(Records from a dataset)
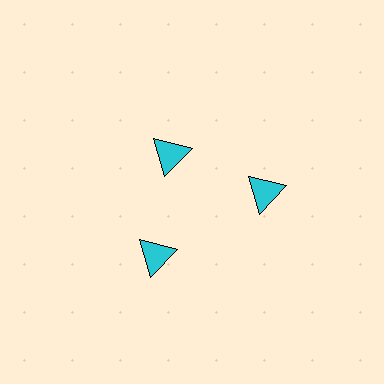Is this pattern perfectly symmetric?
No. The 3 cyan triangles are arranged in a ring, but one element near the 11 o'clock position is pulled inward toward the center, breaking the 3-fold rotational symmetry.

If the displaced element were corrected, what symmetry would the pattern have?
It would have 3-fold rotational symmetry — the pattern would map onto itself every 120 degrees.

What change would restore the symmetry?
The symmetry would be restored by moving it outward, back onto the ring so that all 3 triangles sit at equal angles and equal distance from the center.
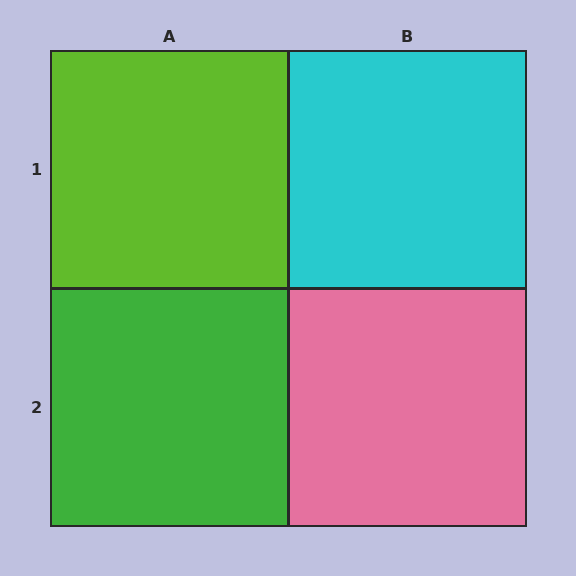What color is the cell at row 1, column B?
Cyan.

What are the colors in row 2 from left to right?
Green, pink.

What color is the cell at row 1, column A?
Lime.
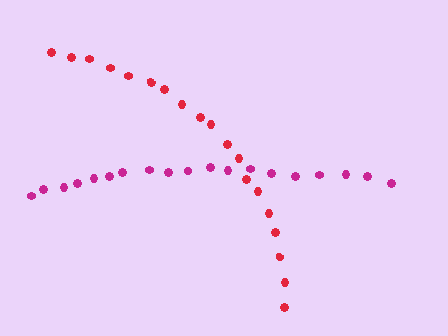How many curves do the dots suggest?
There are 2 distinct paths.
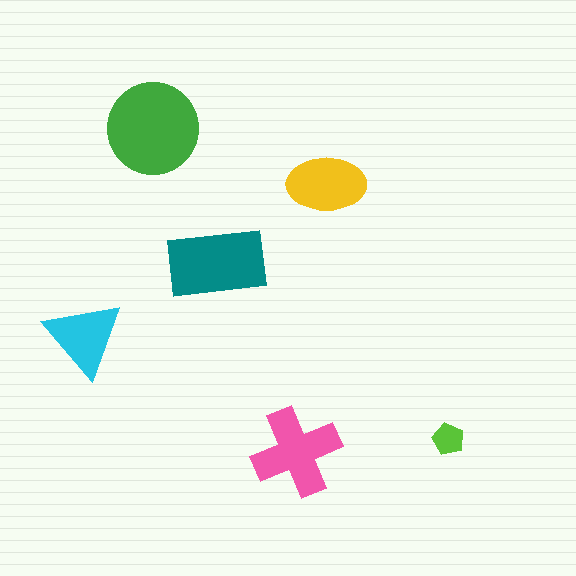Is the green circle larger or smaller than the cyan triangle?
Larger.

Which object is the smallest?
The lime pentagon.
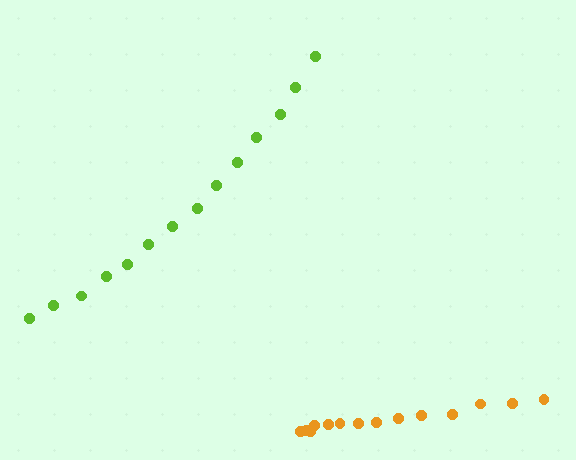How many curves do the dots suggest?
There are 2 distinct paths.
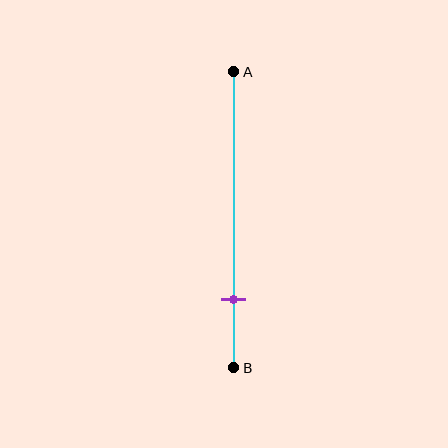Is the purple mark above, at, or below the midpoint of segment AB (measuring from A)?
The purple mark is below the midpoint of segment AB.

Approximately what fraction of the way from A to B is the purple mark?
The purple mark is approximately 75% of the way from A to B.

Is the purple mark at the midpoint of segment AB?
No, the mark is at about 75% from A, not at the 50% midpoint.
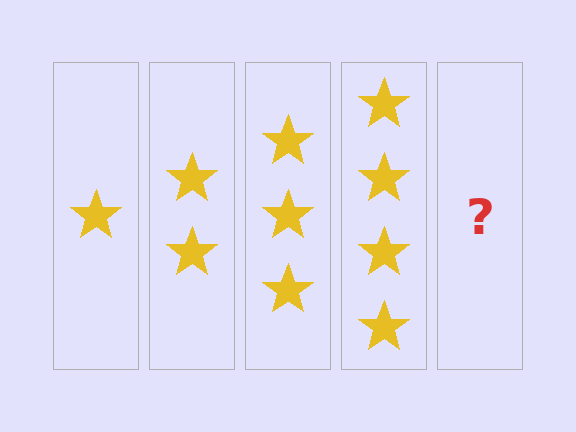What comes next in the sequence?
The next element should be 5 stars.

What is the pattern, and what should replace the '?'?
The pattern is that each step adds one more star. The '?' should be 5 stars.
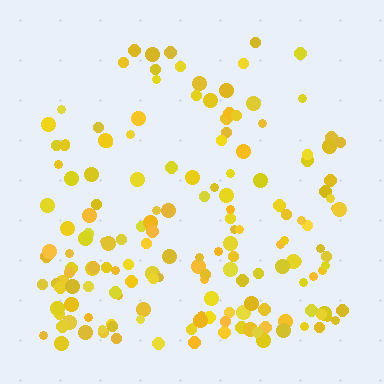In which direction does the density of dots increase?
From top to bottom, with the bottom side densest.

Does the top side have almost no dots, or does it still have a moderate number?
Still a moderate number, just noticeably fewer than the bottom.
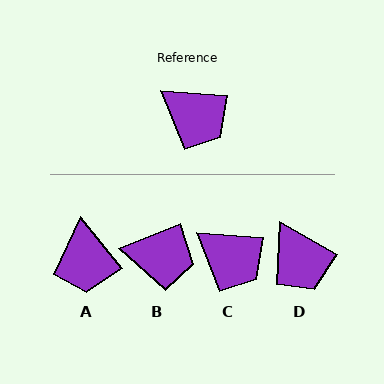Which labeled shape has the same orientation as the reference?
C.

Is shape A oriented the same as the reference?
No, it is off by about 47 degrees.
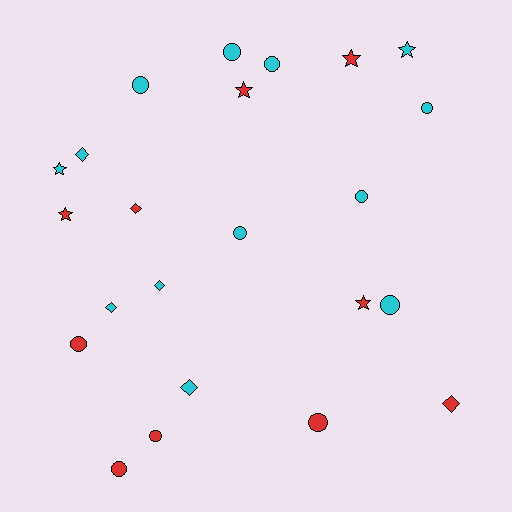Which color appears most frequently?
Cyan, with 13 objects.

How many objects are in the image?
There are 23 objects.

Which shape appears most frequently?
Circle, with 11 objects.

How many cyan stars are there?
There are 2 cyan stars.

What is required:
Exclude all pictures and reproduce verbatim the lines running from the line that contains "Is the purple mark at" to the end of the data above, both ends included.

Exercise response:
Is the purple mark at the midpoint of segment AB?
No, the mark is at about 75% from A, not at the 50% midpoint.
What comes next in the sequence?
The next element should be 5 stars.

What is the pattern, and what should replace the '?'?
The pattern is that each step adds one more star. The '?' should be 5 stars.
In which direction does the density of dots increase?
From top to bottom, with the bottom side densest.

Does the top side have almost no dots, or does it still have a moderate number?
Still a moderate number, just noticeably fewer than the bottom.
Which labeled shape has the same orientation as the reference?
C.

Is shape A oriented the same as the reference?
No, it is off by about 47 degrees.
Which color appears most frequently?
Cyan, with 13 objects.

How many objects are in the image?
There are 23 objects.

Which shape appears most frequently?
Circle, with 11 objects.

How many cyan stars are there?
There are 2 cyan stars.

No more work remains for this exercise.